Brief → Write out the material exactly. Do not include the pictures.

Dataset rows →
Begin
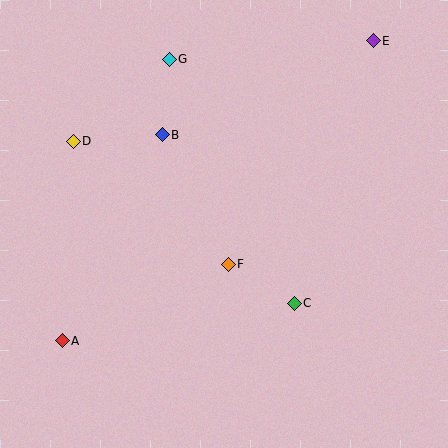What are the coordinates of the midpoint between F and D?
The midpoint between F and D is at (151, 203).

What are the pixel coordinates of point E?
Point E is at (373, 41).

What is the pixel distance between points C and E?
The distance between C and E is 274 pixels.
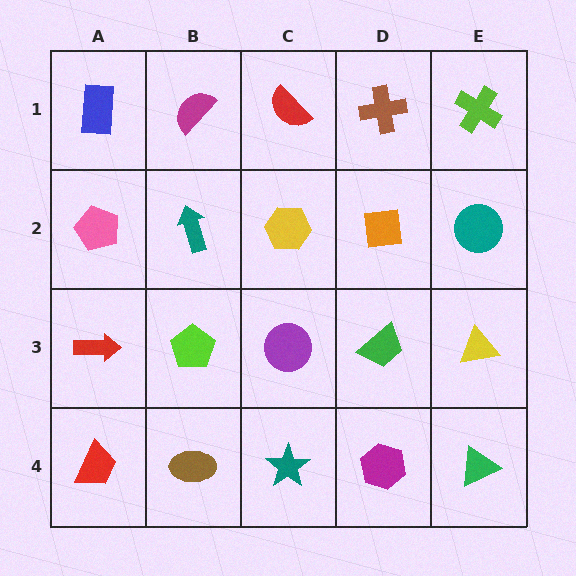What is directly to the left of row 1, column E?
A brown cross.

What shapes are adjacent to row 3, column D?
An orange square (row 2, column D), a magenta hexagon (row 4, column D), a purple circle (row 3, column C), a yellow triangle (row 3, column E).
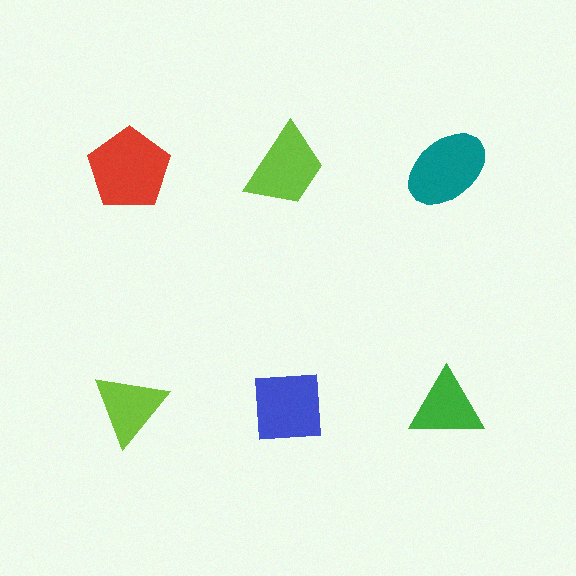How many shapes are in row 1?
3 shapes.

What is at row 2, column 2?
A blue square.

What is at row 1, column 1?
A red pentagon.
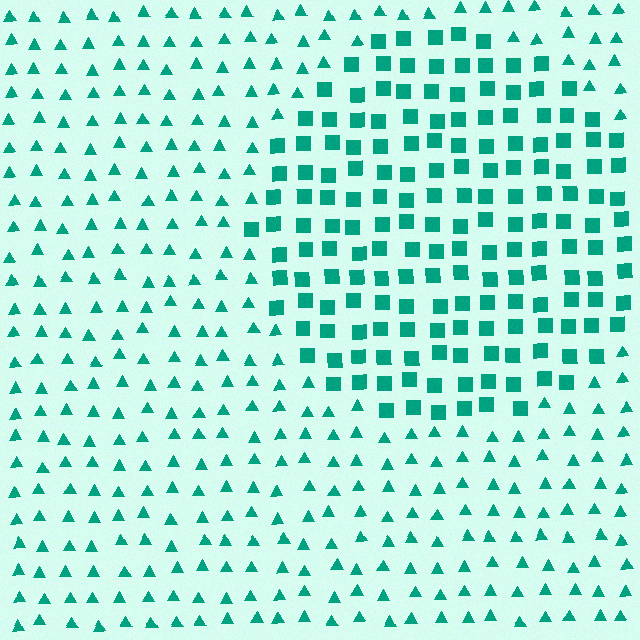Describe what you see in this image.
The image is filled with small teal elements arranged in a uniform grid. A circle-shaped region contains squares, while the surrounding area contains triangles. The boundary is defined purely by the change in element shape.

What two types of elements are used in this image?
The image uses squares inside the circle region and triangles outside it.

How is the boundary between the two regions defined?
The boundary is defined by a change in element shape: squares inside vs. triangles outside. All elements share the same color and spacing.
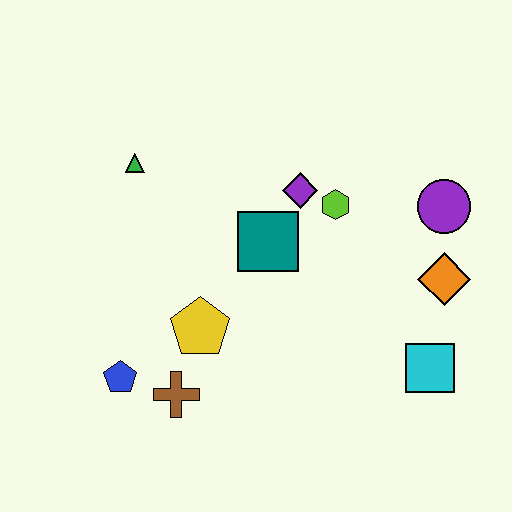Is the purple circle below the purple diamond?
Yes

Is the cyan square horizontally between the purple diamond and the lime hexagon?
No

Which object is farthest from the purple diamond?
The blue pentagon is farthest from the purple diamond.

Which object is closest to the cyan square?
The orange diamond is closest to the cyan square.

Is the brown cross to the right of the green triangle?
Yes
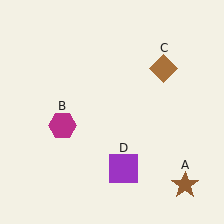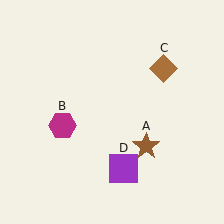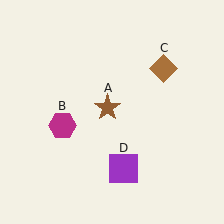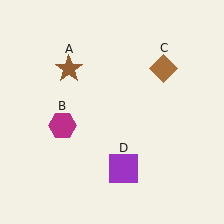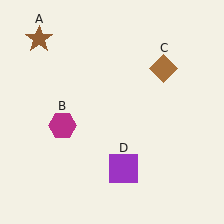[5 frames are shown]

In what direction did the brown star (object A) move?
The brown star (object A) moved up and to the left.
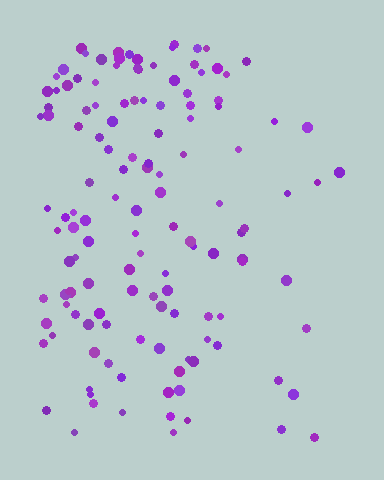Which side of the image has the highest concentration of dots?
The left.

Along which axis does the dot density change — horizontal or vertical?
Horizontal.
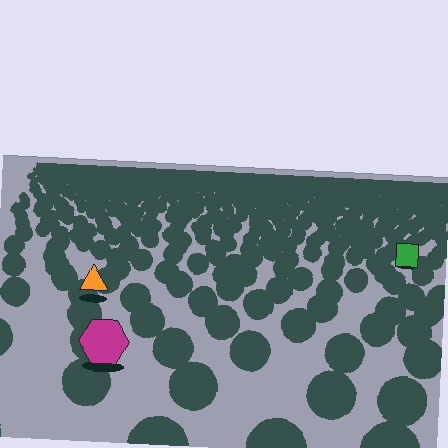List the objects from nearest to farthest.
From nearest to farthest: the magenta hexagon, the orange triangle, the green square.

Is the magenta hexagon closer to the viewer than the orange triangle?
Yes. The magenta hexagon is closer — you can tell from the texture gradient: the ground texture is coarser near it.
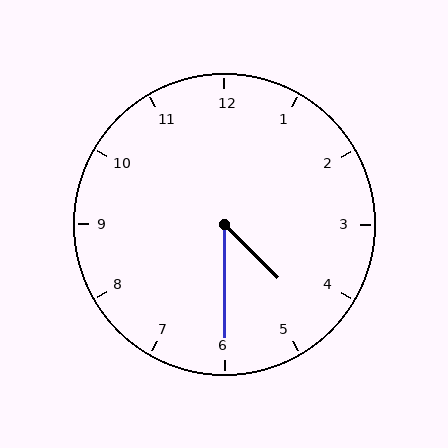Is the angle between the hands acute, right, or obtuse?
It is acute.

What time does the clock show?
4:30.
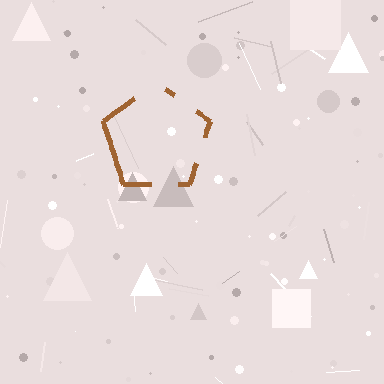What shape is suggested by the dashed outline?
The dashed outline suggests a pentagon.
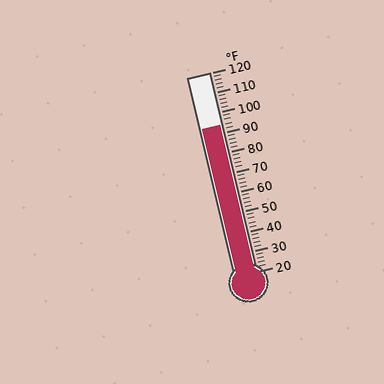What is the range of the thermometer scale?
The thermometer scale ranges from 20°F to 120°F.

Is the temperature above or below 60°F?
The temperature is above 60°F.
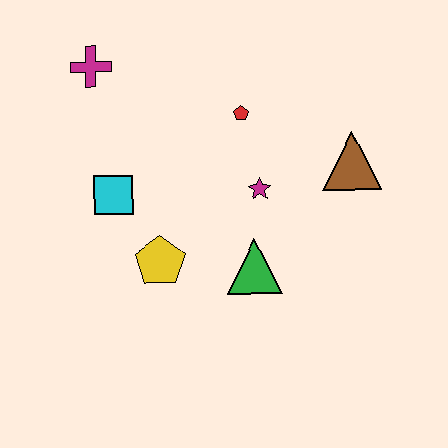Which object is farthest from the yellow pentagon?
The brown triangle is farthest from the yellow pentagon.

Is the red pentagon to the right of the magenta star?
No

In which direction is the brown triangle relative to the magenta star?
The brown triangle is to the right of the magenta star.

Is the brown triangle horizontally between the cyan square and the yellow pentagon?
No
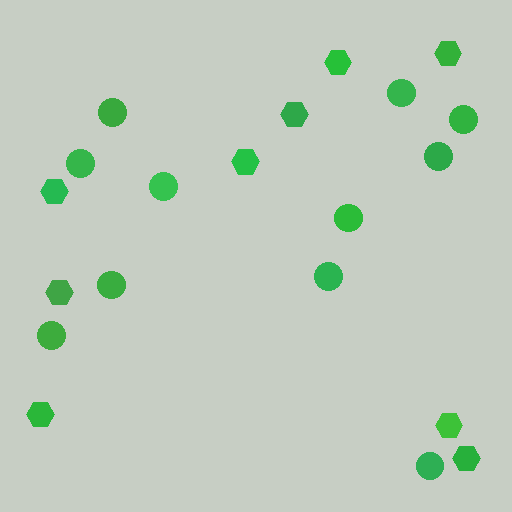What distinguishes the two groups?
There are 2 groups: one group of hexagons (9) and one group of circles (11).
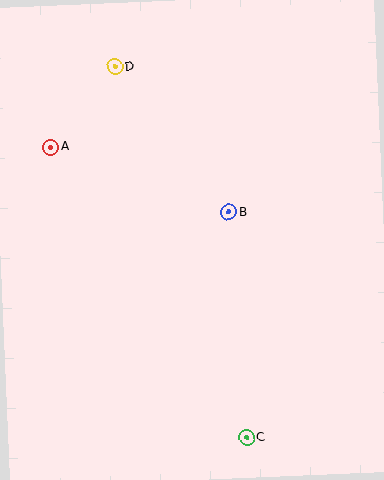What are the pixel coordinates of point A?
Point A is at (51, 147).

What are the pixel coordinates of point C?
Point C is at (247, 438).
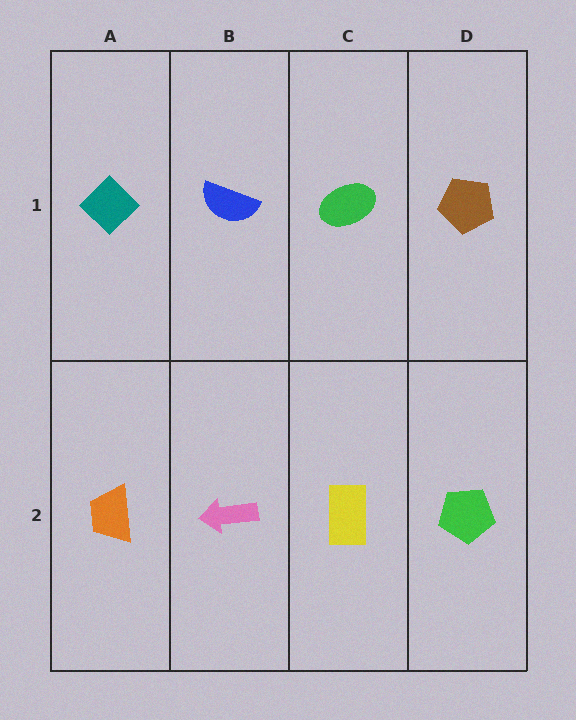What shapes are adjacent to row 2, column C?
A green ellipse (row 1, column C), a pink arrow (row 2, column B), a green pentagon (row 2, column D).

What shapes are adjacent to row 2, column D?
A brown pentagon (row 1, column D), a yellow rectangle (row 2, column C).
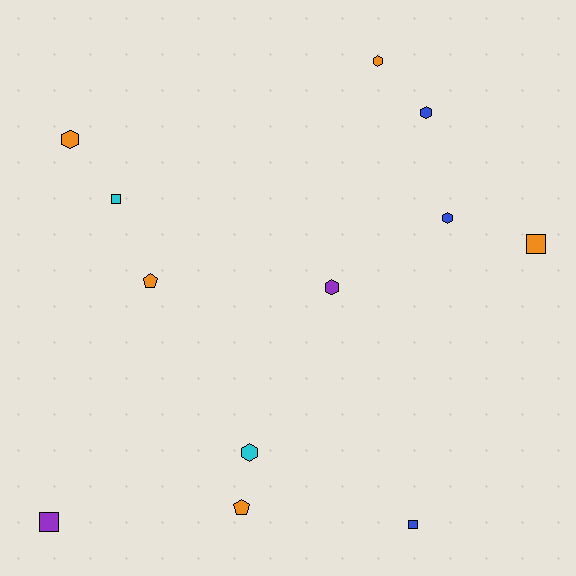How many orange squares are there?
There is 1 orange square.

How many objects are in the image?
There are 12 objects.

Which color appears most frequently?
Orange, with 5 objects.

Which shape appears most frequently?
Hexagon, with 6 objects.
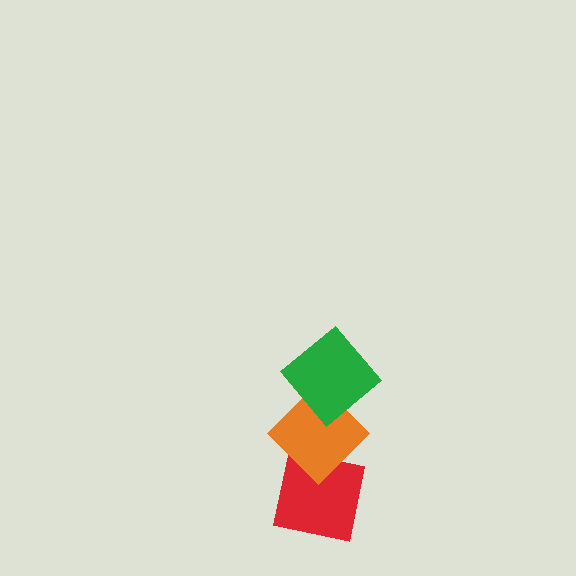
End
Solution to the exercise →
What are the coordinates of the midpoint between F and D?
The midpoint between F and D is at (151, 203).

What are the pixel coordinates of point E?
Point E is at (373, 41).

What is the pixel distance between points C and E?
The distance between C and E is 274 pixels.
What is directly to the left of row 1, column E?
A brown cross.

What shapes are adjacent to row 3, column D?
An orange square (row 2, column D), a magenta hexagon (row 4, column D), a purple circle (row 3, column C), a yellow triangle (row 3, column E).
How many shapes are in row 1?
3 shapes.

What is at row 2, column 2?
A blue square.

What is at row 1, column 1?
A red pentagon.
Describe what you see in this image.
The image is filled with small teal elements arranged in a uniform grid. A circle-shaped region contains squares, while the surrounding area contains triangles. The boundary is defined purely by the change in element shape.

What two types of elements are used in this image?
The image uses squares inside the circle region and triangles outside it.

How is the boundary between the two regions defined?
The boundary is defined by a change in element shape: squares inside vs. triangles outside. All elements share the same color and spacing.
Is the purple circle below the purple diamond?
Yes

Is the cyan square horizontally between the purple diamond and the lime hexagon?
No

Which object is farthest from the purple diamond?
The blue pentagon is farthest from the purple diamond.

Which object is closest to the cyan square?
The orange diamond is closest to the cyan square.

Is the brown cross to the right of the green triangle?
Yes
[5 frames are shown]

In what direction did the brown star (object A) move?
The brown star (object A) moved up and to the left.
Which side of the image has the highest concentration of dots?
The left.

Along which axis does the dot density change — horizontal or vertical?
Horizontal.
List the objects from nearest to farthest.
From nearest to farthest: the magenta hexagon, the orange triangle, the green square.

Is the magenta hexagon closer to the viewer than the orange triangle?
Yes. The magenta hexagon is closer — you can tell from the texture gradient: the ground texture is coarser near it.
Is the angle between the hands acute, right, or obtuse?
It is acute.

What time does the clock show?
4:30.
What shape is suggested by the dashed outline?
The dashed outline suggests a pentagon.
What is the range of the thermometer scale?
The thermometer scale ranges from 20°F to 120°F.

Is the temperature above or below 60°F?
The temperature is above 60°F.
Which object is farthest from the yellow pentagon?
The brown triangle is farthest from the yellow pentagon.

Is the red pentagon to the right of the magenta star?
No

In which direction is the brown triangle relative to the magenta star?
The brown triangle is to the right of the magenta star.

Is the brown triangle horizontally between the cyan square and the yellow pentagon?
No
What distinguishes the two groups?
There are 2 groups: one group of hexagons (9) and one group of circles (11).
What are the pixel coordinates of point A?
Point A is at (51, 147).

What are the pixel coordinates of point C?
Point C is at (247, 438).
What shapes are adjacent to row 2, column C?
A green ellipse (row 1, column C), a pink arrow (row 2, column B), a green pentagon (row 2, column D).

What shapes are adjacent to row 2, column D?
A brown pentagon (row 1, column D), a yellow rectangle (row 2, column C).
How many orange squares are there?
There is 1 orange square.

How many objects are in the image?
There are 12 objects.

Which color appears most frequently?
Orange, with 5 objects.

Which shape appears most frequently?
Hexagon, with 6 objects.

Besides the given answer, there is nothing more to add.